Exercise >> Omit every picture and return the rest of the data unaltered.

═══ Supplied information ═══

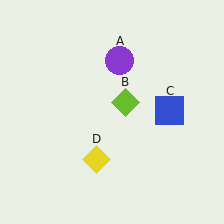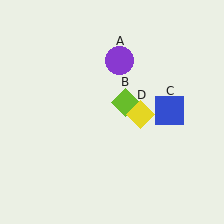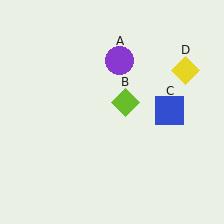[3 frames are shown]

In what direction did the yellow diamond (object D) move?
The yellow diamond (object D) moved up and to the right.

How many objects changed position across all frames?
1 object changed position: yellow diamond (object D).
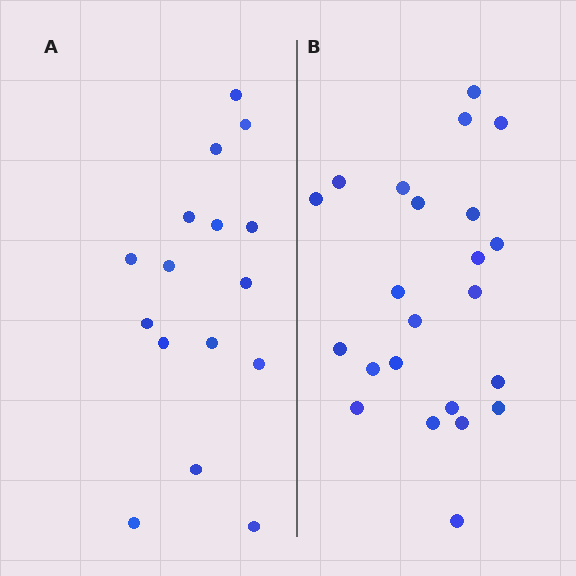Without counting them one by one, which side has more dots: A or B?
Region B (the right region) has more dots.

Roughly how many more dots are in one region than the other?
Region B has roughly 8 or so more dots than region A.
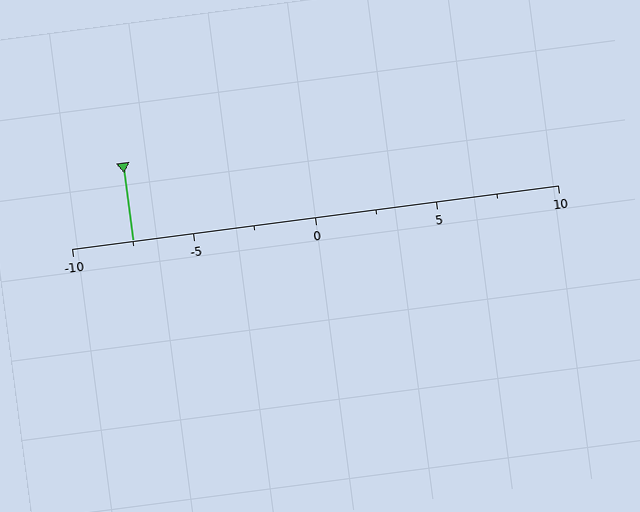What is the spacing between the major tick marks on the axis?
The major ticks are spaced 5 apart.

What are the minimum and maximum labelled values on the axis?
The axis runs from -10 to 10.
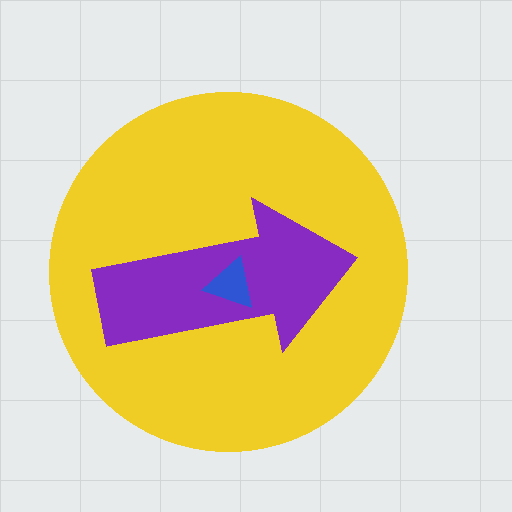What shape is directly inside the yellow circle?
The purple arrow.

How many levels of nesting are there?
3.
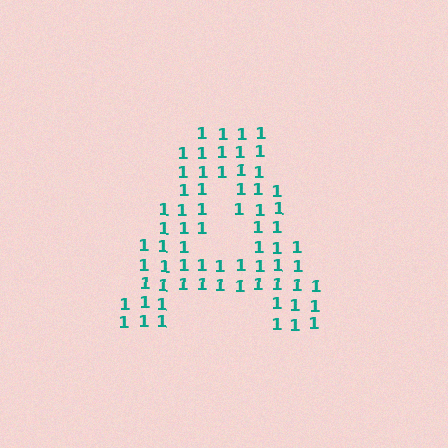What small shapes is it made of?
It is made of small digit 1's.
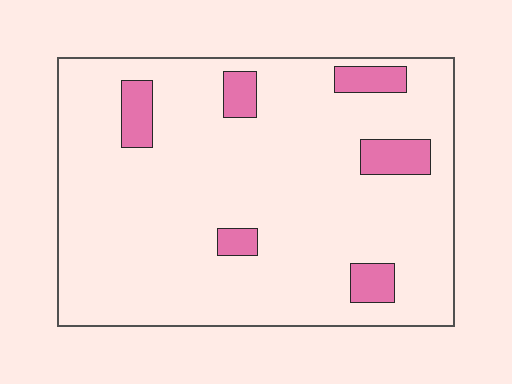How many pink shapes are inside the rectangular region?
6.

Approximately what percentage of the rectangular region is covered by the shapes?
Approximately 10%.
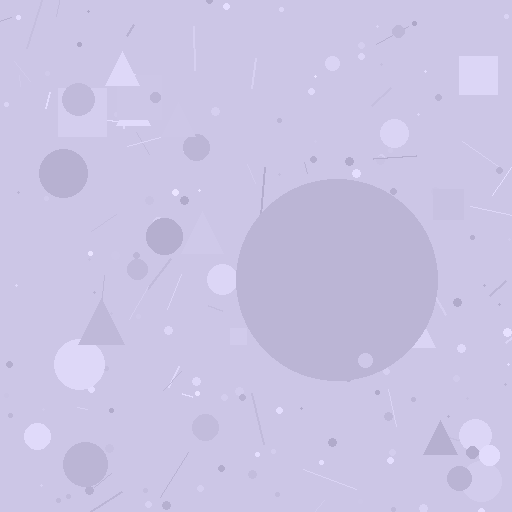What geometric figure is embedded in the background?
A circle is embedded in the background.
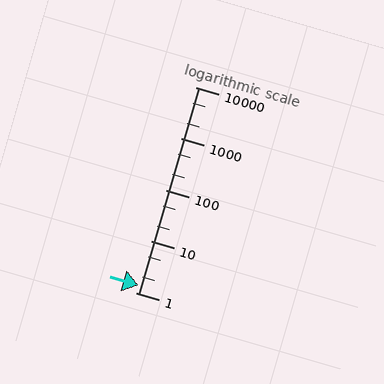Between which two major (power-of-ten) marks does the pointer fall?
The pointer is between 1 and 10.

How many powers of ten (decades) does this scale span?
The scale spans 4 decades, from 1 to 10000.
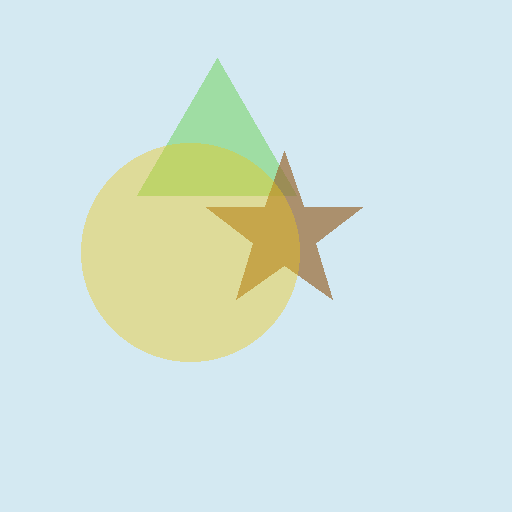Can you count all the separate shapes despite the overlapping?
Yes, there are 3 separate shapes.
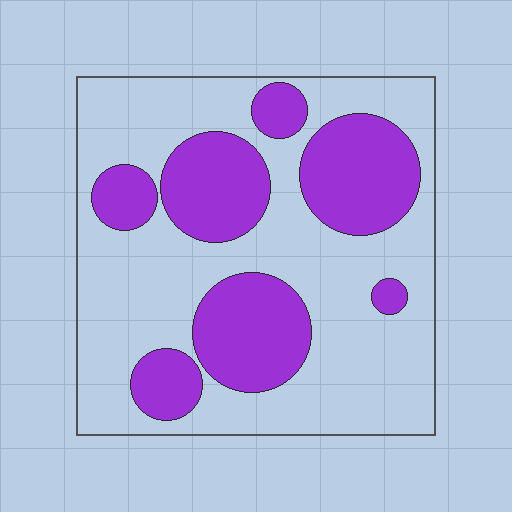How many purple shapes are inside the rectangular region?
7.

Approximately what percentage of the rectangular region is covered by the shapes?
Approximately 35%.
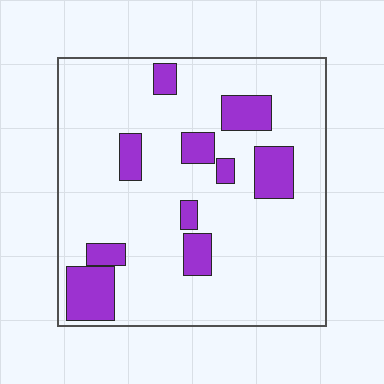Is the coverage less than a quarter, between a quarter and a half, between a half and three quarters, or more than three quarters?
Less than a quarter.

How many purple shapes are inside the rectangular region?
10.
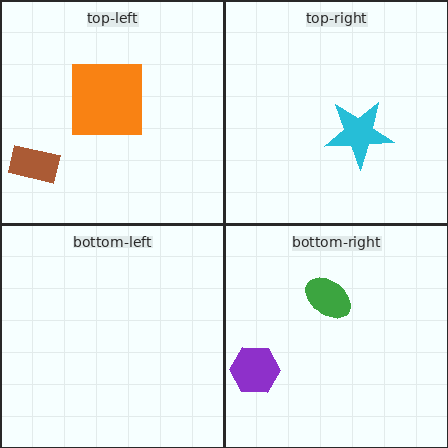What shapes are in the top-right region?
The cyan star.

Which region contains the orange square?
The top-left region.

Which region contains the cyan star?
The top-right region.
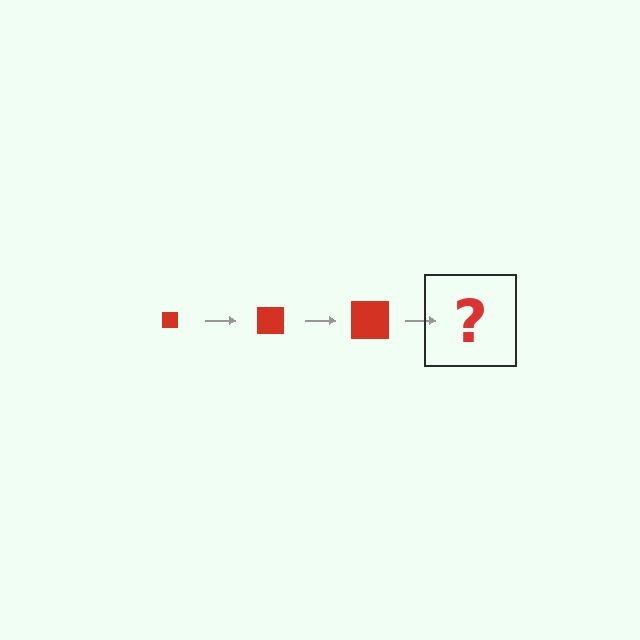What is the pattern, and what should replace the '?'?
The pattern is that the square gets progressively larger each step. The '?' should be a red square, larger than the previous one.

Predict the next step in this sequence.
The next step is a red square, larger than the previous one.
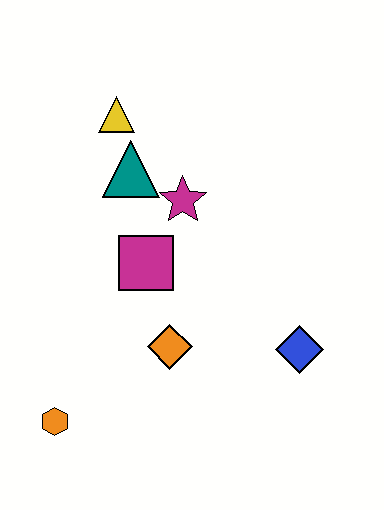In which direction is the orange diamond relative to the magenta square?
The orange diamond is below the magenta square.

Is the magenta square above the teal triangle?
No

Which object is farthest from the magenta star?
The orange hexagon is farthest from the magenta star.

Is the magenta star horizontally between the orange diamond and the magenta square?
No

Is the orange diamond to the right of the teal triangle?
Yes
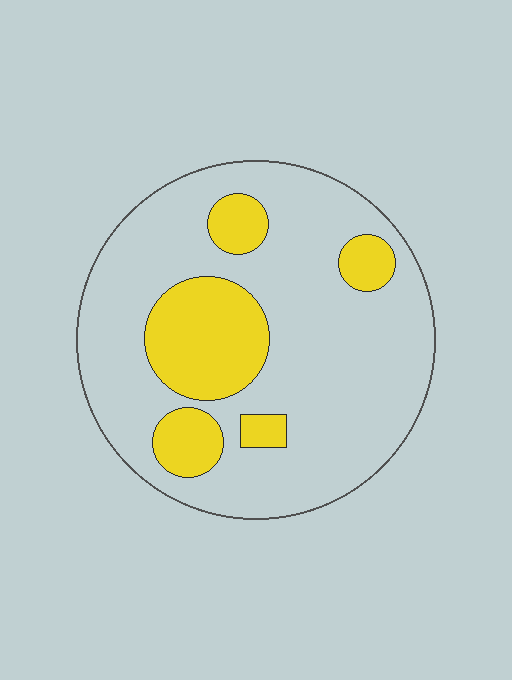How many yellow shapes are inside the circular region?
5.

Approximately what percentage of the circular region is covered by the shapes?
Approximately 25%.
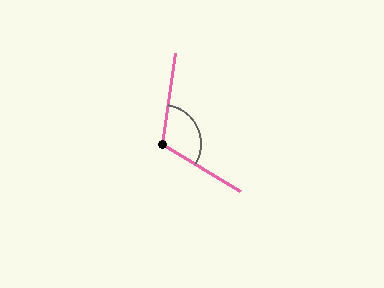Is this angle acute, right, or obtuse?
It is obtuse.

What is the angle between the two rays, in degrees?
Approximately 112 degrees.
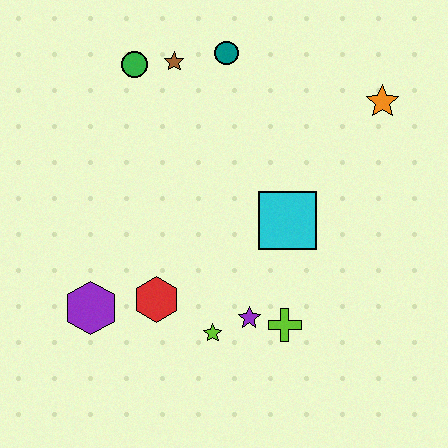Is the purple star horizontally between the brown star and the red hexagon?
No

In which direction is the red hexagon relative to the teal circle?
The red hexagon is below the teal circle.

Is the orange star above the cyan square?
Yes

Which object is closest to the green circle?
The brown star is closest to the green circle.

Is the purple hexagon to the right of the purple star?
No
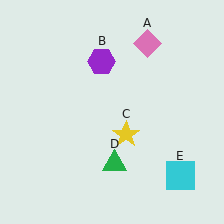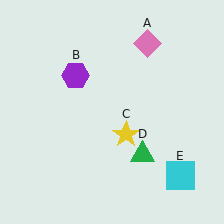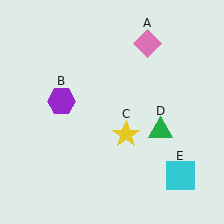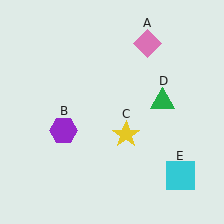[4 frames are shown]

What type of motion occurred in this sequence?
The purple hexagon (object B), green triangle (object D) rotated counterclockwise around the center of the scene.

═══

Correct result >>
[3 frames are shown]

In what direction did the yellow diamond (object D) move?
The yellow diamond (object D) moved up and to the right.

How many objects changed position across all frames?
1 object changed position: yellow diamond (object D).
Without counting them one by one, which side has more dots: A or B?
Region B (the right region) has more dots.

Roughly how many more dots are in one region than the other?
Region B has roughly 8 or so more dots than region A.
What is the spacing between the major tick marks on the axis?
The major ticks are spaced 5 apart.

What are the minimum and maximum labelled values on the axis?
The axis runs from -10 to 10.
What shape is directly inside the yellow circle?
The purple arrow.

How many levels of nesting are there?
3.
What small shapes is it made of?
It is made of small digit 1's.
How many pink shapes are inside the rectangular region?
6.

Approximately what percentage of the rectangular region is covered by the shapes?
Approximately 10%.
What geometric figure is embedded in the background?
A circle is embedded in the background.
Between which two major (power-of-ten) marks does the pointer fall?
The pointer is between 1 and 10.

How many powers of ten (decades) does this scale span?
The scale spans 4 decades, from 1 to 10000.
Can you count all the separate shapes despite the overlapping?
Yes, there are 3 separate shapes.
How many purple shapes are inside the rectangular region?
7.

Approximately what percentage of the rectangular region is covered by the shapes?
Approximately 35%.
Is the coverage less than a quarter, between a quarter and a half, between a half and three quarters, or more than three quarters?
Less than a quarter.

How many purple shapes are inside the rectangular region?
10.
What shapes are in the top-right region?
The cyan star.

Which region contains the orange square?
The top-left region.

Which region contains the cyan star?
The top-right region.
What is the pattern, and what should replace the '?'?
The pattern is that the square gets progressively larger each step. The '?' should be a red square, larger than the previous one.

Predict the next step in this sequence.
The next step is a red square, larger than the previous one.
In which direction is the orange diamond relative to the magenta square?
The orange diamond is below the magenta square.

Is the magenta square above the teal triangle?
No

Which object is farthest from the magenta star?
The orange hexagon is farthest from the magenta star.

Is the magenta star horizontally between the orange diamond and the magenta square?
No

Is the orange diamond to the right of the teal triangle?
Yes
How many yellow shapes are inside the circular region?
5.

Approximately what percentage of the circular region is covered by the shapes?
Approximately 25%.
Is this angle acute, right, or obtuse?
It is obtuse.

What is the angle between the two rays, in degrees?
Approximately 112 degrees.
Is the purple star horizontally between the brown star and the red hexagon?
No

In which direction is the red hexagon relative to the teal circle?
The red hexagon is below the teal circle.

Is the orange star above the cyan square?
Yes

Which object is closest to the green circle?
The brown star is closest to the green circle.

Is the purple hexagon to the right of the purple star?
No
[4 frames are shown]

What type of motion occurred in this sequence?
The purple hexagon (object B), green triangle (object D) rotated counterclockwise around the center of the scene.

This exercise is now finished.